EXERCISE DESCRIPTION - Exactly the lines from the line that has "How many pac-man discs are in this image?" through the final line below are to be retyped, and the pictures are not.

EXTRACTED RECORDS -
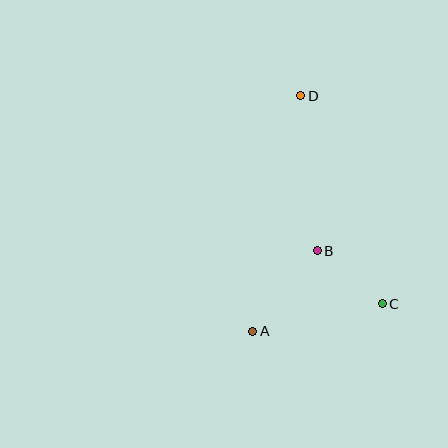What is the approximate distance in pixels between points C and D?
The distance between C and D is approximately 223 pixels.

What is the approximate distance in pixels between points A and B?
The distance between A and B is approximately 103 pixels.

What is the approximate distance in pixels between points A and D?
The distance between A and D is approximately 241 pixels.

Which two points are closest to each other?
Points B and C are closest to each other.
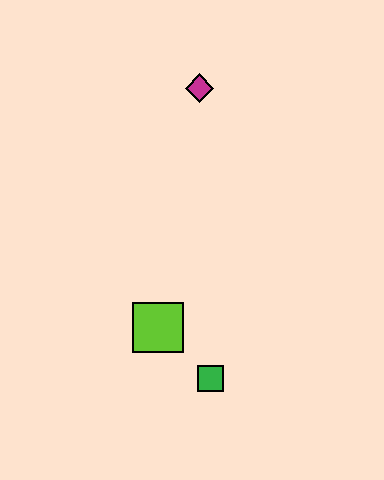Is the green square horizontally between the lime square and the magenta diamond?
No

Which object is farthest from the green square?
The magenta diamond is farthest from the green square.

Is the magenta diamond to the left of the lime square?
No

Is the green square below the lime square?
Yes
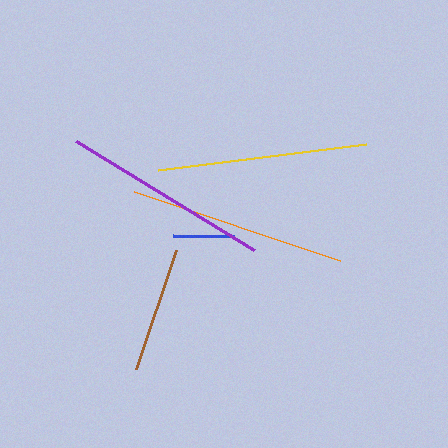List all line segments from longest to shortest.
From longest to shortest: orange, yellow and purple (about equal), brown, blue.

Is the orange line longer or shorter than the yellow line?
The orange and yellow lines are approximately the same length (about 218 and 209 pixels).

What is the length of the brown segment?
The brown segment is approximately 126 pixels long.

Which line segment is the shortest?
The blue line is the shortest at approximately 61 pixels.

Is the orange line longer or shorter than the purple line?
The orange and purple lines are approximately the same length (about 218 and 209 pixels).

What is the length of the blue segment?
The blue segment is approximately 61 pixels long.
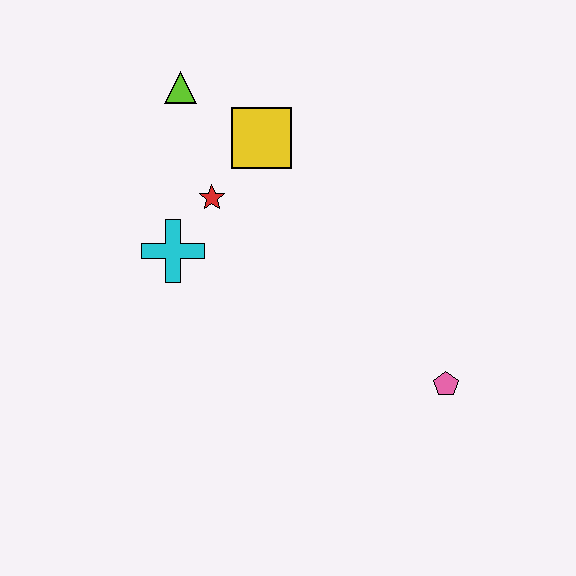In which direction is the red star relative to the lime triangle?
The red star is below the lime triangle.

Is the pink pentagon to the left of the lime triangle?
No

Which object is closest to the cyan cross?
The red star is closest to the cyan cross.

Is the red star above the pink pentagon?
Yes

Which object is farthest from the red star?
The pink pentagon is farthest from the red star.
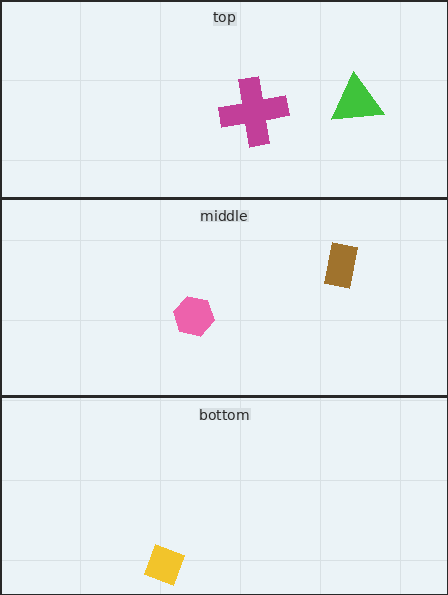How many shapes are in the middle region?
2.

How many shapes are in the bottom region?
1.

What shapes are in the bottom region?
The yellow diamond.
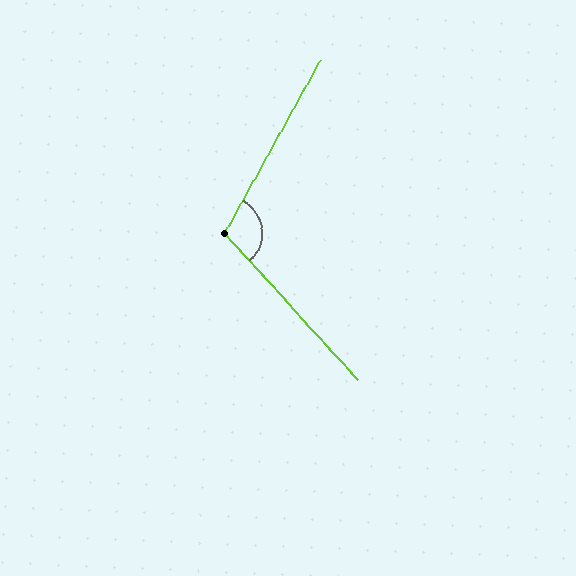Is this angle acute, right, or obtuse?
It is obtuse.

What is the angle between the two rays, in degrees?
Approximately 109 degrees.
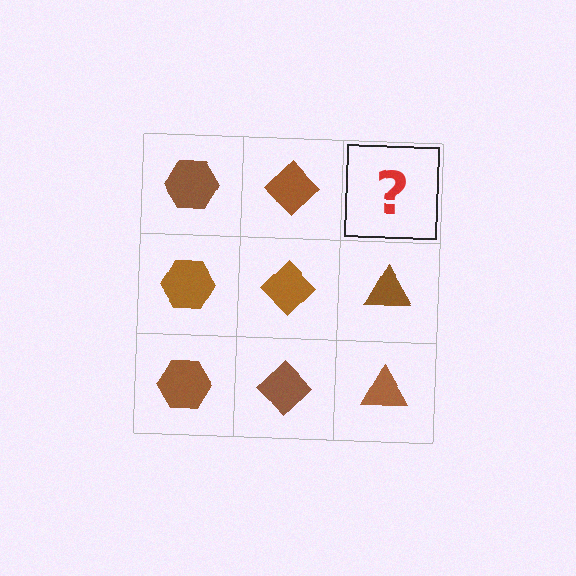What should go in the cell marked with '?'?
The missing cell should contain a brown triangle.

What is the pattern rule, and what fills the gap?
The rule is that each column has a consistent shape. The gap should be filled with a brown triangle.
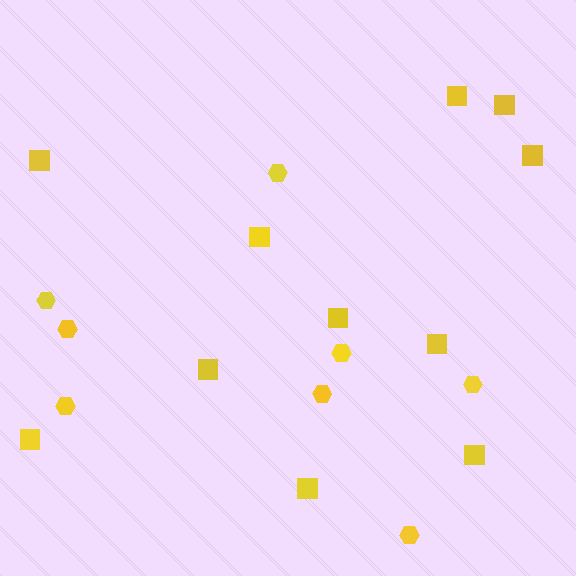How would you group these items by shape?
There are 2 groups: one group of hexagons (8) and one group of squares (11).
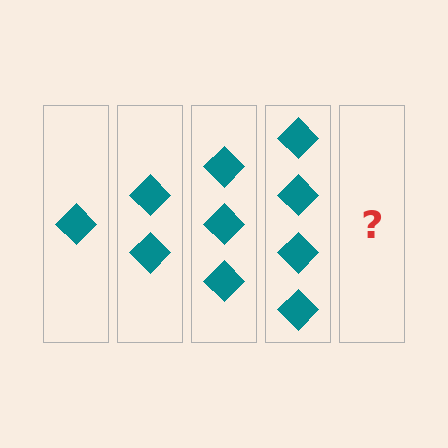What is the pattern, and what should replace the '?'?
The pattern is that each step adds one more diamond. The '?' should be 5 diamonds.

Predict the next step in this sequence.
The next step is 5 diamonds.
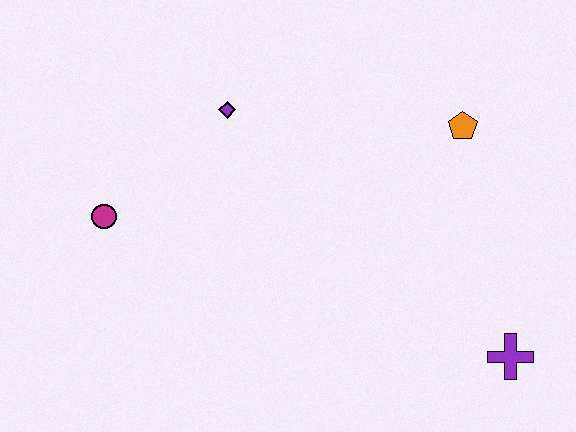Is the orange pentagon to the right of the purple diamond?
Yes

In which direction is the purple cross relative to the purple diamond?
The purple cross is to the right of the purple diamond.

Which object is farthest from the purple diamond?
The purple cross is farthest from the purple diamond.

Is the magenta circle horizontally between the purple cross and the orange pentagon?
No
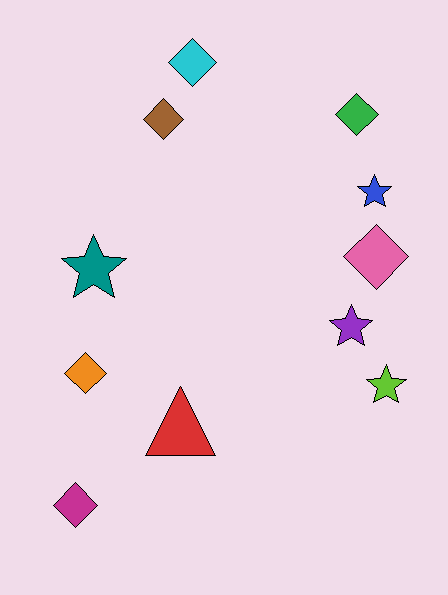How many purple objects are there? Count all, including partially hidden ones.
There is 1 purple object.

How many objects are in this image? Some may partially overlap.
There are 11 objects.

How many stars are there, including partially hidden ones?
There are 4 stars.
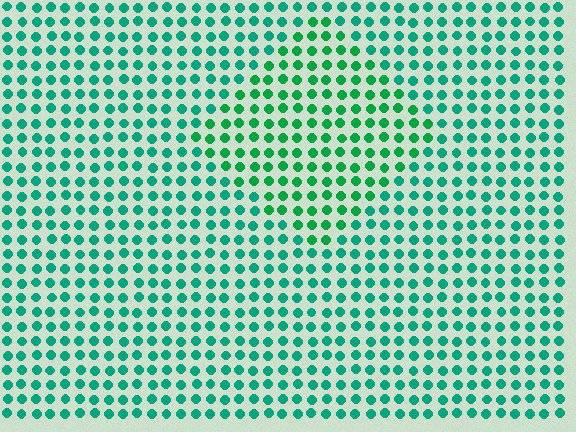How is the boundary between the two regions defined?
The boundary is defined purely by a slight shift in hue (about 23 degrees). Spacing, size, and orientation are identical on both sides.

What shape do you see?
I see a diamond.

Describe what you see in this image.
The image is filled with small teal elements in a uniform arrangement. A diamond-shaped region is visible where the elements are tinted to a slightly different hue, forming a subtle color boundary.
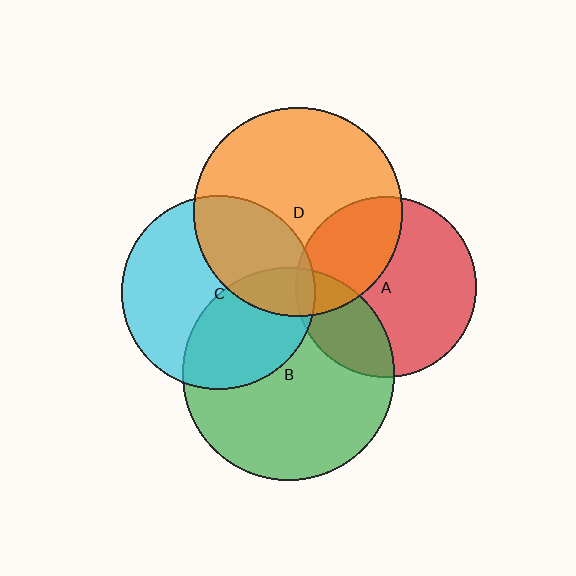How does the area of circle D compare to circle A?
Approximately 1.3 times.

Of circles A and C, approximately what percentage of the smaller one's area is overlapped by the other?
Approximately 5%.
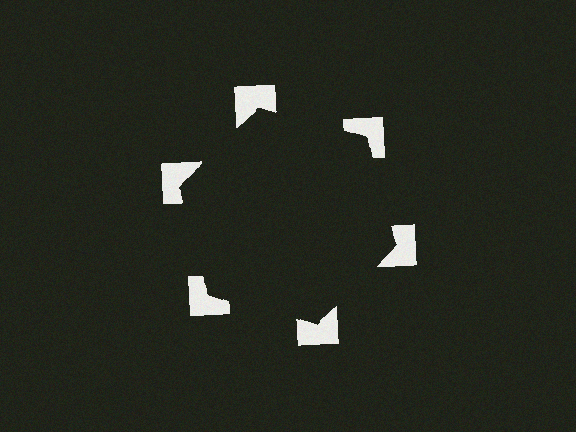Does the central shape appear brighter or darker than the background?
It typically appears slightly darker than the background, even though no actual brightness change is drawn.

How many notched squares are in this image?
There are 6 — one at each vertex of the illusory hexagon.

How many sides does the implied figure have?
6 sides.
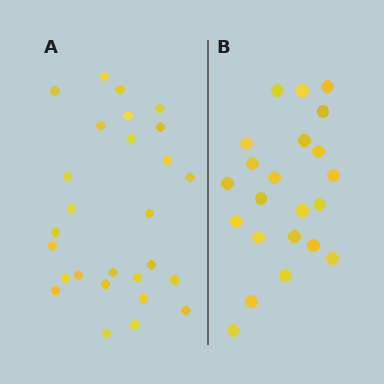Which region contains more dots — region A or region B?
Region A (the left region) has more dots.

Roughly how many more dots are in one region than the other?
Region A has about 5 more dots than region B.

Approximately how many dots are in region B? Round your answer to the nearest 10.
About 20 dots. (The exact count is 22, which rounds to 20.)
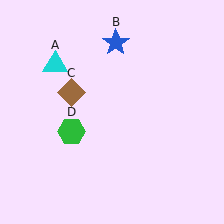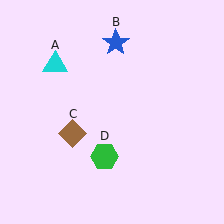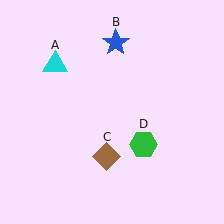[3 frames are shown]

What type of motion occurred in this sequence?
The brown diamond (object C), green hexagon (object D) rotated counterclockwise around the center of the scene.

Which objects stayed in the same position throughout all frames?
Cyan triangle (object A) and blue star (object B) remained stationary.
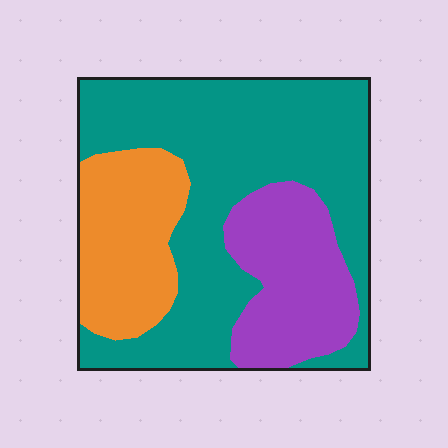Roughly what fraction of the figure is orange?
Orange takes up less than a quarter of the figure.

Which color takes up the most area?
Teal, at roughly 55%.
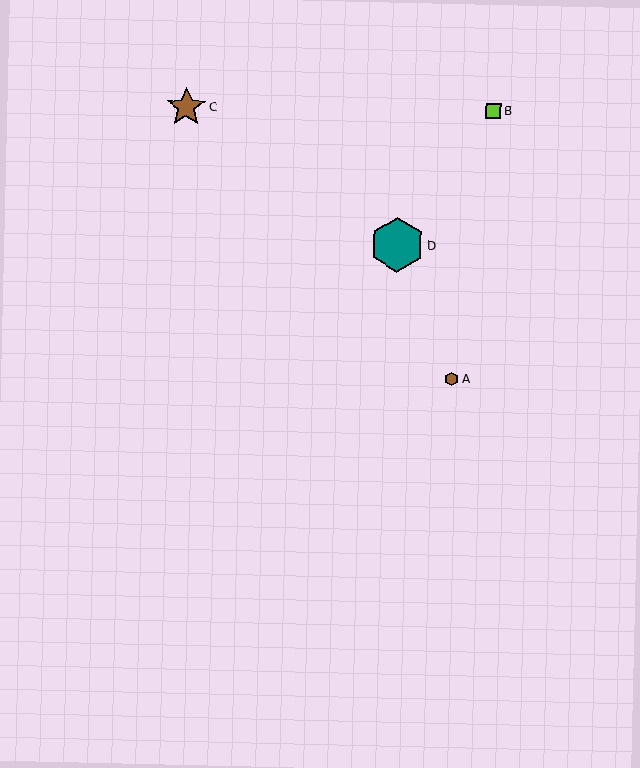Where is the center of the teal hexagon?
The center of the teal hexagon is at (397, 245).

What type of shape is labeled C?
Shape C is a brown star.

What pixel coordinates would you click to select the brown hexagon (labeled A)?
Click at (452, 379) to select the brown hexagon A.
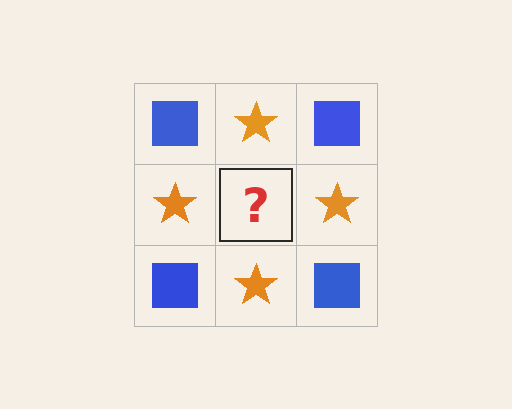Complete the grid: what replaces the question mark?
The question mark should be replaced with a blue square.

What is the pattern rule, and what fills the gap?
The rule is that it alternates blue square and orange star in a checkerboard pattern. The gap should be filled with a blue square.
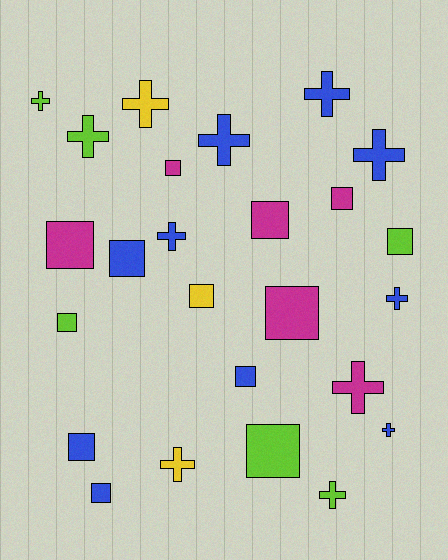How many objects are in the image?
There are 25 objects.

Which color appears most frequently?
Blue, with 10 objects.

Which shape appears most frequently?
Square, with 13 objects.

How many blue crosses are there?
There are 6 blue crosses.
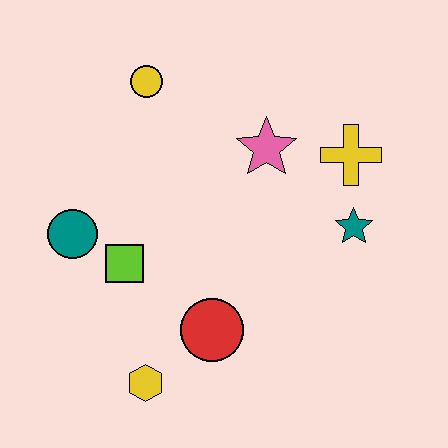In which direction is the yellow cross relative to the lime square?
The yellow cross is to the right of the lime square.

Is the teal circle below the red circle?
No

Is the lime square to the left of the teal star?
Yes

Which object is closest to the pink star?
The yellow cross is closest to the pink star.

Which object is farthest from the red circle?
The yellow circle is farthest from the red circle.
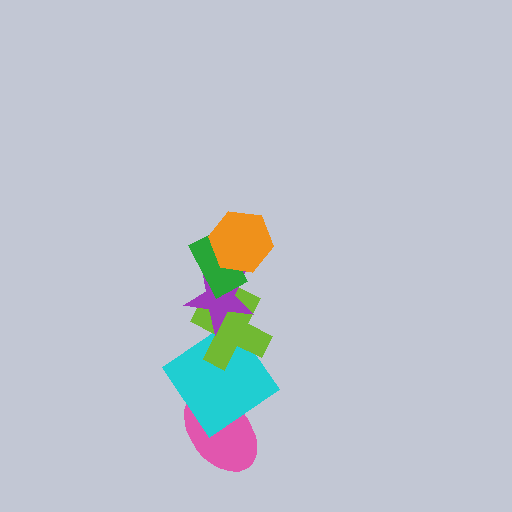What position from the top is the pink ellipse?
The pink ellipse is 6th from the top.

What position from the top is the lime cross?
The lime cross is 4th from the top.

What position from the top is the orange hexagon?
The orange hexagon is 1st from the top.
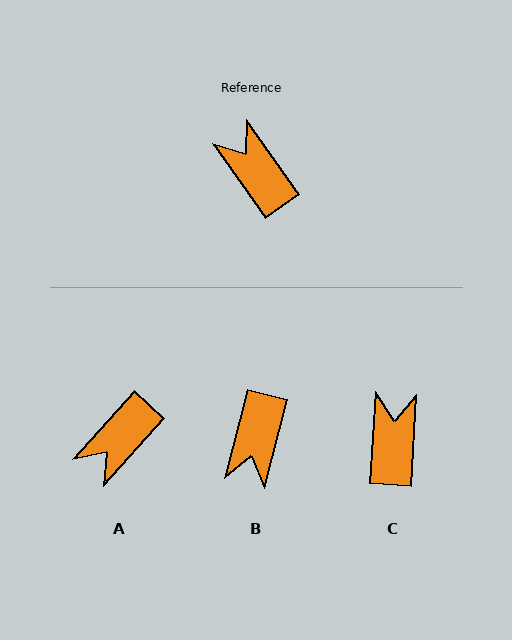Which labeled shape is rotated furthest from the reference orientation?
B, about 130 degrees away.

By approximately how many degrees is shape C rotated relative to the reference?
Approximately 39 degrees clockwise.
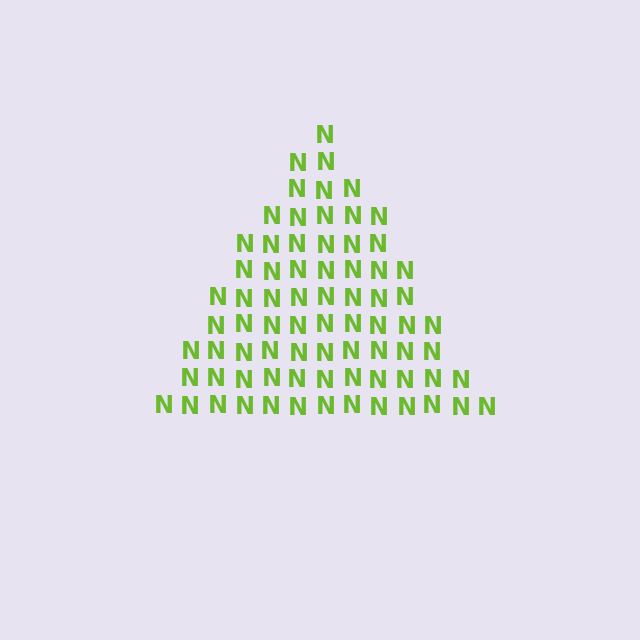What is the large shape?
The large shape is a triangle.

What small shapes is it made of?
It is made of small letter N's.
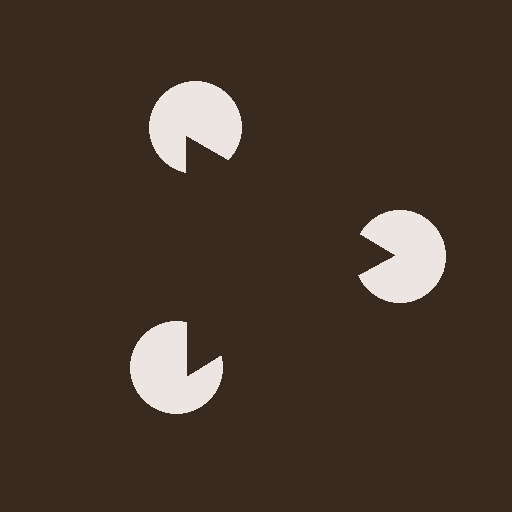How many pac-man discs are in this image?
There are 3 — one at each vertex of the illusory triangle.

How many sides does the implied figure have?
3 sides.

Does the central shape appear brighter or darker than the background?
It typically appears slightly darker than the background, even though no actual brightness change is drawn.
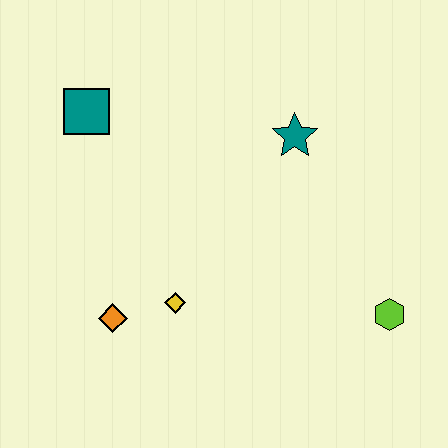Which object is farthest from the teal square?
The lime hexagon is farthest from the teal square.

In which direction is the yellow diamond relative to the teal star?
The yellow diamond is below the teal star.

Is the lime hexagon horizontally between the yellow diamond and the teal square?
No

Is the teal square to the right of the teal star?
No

EXERCISE OUTPUT -
How many pac-man discs are in this image?
There are 3 — one at each vertex of the illusory triangle.

How many sides does the implied figure have?
3 sides.

Does the central shape appear brighter or darker than the background?
It typically appears slightly darker than the background, even though no actual brightness change is drawn.
Which object is farthest from the teal square?
The lime hexagon is farthest from the teal square.

In which direction is the yellow diamond relative to the teal star?
The yellow diamond is below the teal star.

Is the lime hexagon horizontally between the yellow diamond and the teal square?
No

Is the teal square to the right of the teal star?
No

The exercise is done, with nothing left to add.